» What is needed: For this exercise, output only the lines between the "Approximately how many dots" line and the "[3 frames are shown]" line, both of them included, and skip all pictures.

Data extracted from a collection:
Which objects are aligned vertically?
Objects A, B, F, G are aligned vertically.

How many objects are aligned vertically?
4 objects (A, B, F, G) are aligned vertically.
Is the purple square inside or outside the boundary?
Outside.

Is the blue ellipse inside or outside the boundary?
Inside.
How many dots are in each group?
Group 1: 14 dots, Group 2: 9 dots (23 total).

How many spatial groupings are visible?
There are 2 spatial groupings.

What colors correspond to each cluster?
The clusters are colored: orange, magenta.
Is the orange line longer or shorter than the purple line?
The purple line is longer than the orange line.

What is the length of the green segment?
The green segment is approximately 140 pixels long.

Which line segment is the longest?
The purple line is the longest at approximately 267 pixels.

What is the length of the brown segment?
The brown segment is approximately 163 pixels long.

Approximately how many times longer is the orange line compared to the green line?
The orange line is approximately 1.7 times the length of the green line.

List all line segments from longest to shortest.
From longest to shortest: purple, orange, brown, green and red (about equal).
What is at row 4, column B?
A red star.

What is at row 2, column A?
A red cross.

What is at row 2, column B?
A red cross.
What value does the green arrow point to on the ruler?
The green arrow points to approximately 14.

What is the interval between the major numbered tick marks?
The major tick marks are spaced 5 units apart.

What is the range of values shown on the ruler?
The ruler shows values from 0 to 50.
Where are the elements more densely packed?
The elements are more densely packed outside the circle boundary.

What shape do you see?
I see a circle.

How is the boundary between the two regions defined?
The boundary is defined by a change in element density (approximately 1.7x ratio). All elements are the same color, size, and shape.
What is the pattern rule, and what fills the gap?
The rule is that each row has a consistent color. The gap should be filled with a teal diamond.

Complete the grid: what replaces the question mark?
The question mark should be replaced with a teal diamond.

==

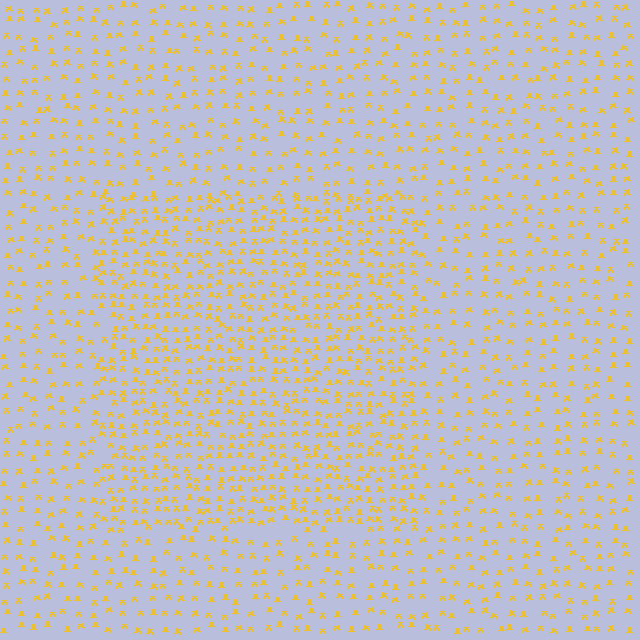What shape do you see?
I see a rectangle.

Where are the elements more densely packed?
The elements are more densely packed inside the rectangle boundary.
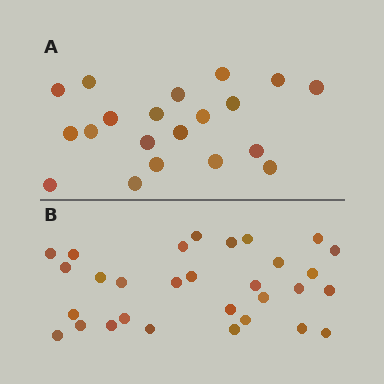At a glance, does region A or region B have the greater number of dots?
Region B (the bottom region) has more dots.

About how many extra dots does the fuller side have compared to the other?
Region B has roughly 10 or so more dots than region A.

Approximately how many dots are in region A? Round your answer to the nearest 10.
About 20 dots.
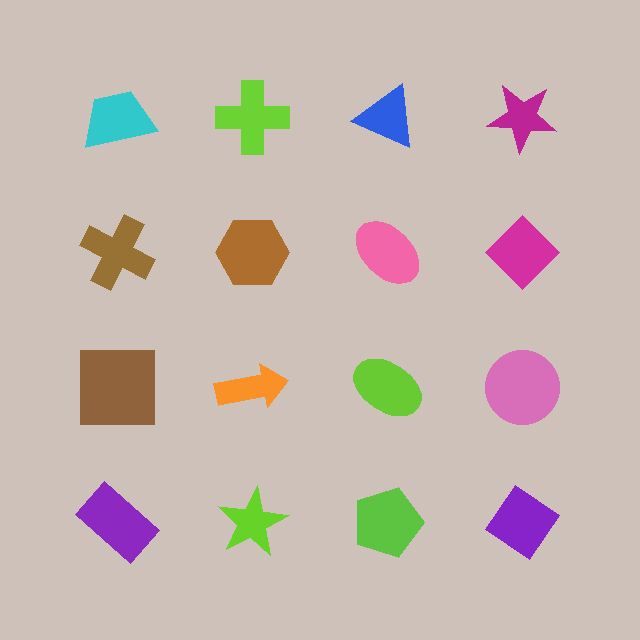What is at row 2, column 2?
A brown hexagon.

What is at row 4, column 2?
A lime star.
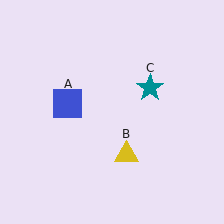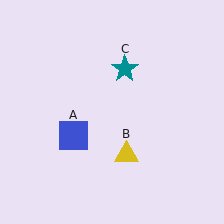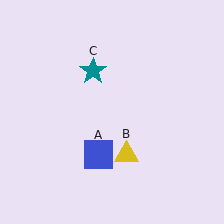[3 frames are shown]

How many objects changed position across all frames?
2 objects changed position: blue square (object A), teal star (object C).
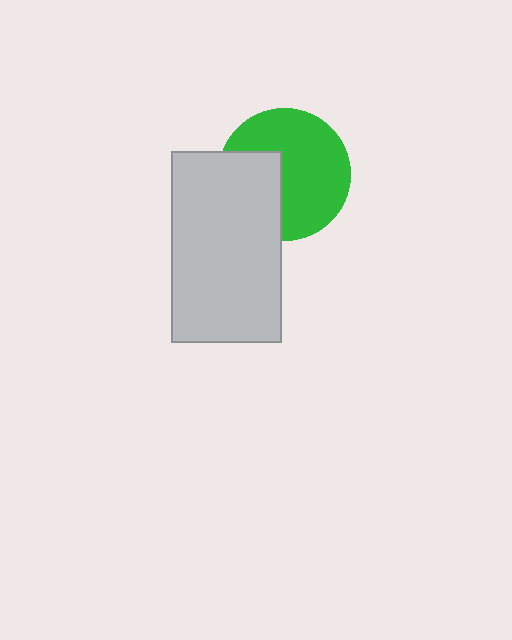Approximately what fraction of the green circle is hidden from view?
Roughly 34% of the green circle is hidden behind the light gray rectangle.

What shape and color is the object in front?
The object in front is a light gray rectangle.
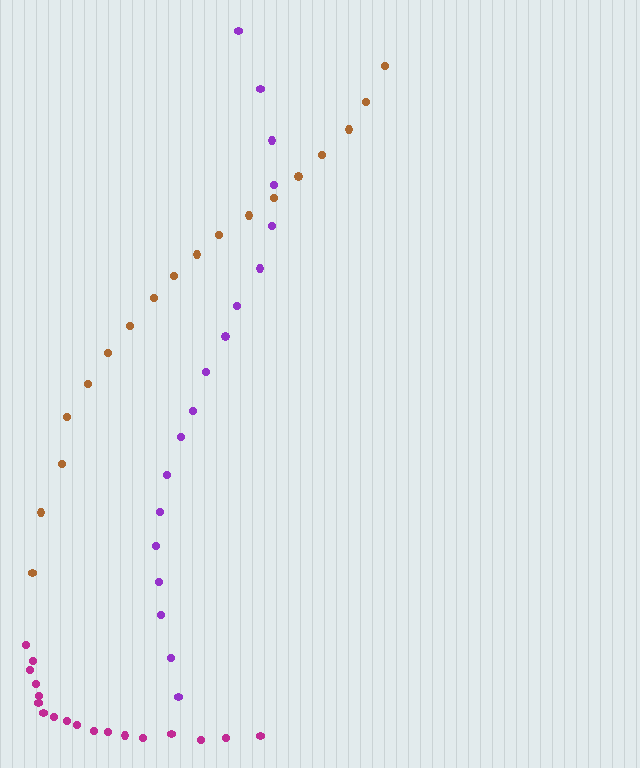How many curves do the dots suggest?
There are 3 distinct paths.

» The response:
Approximately how many dots are in region A? Round your answer to the nearest 10.
About 20 dots.
What is at row 2, column 2?
A brown hexagon.

What is at row 4, column 2?
A lime star.
[3 frames are shown]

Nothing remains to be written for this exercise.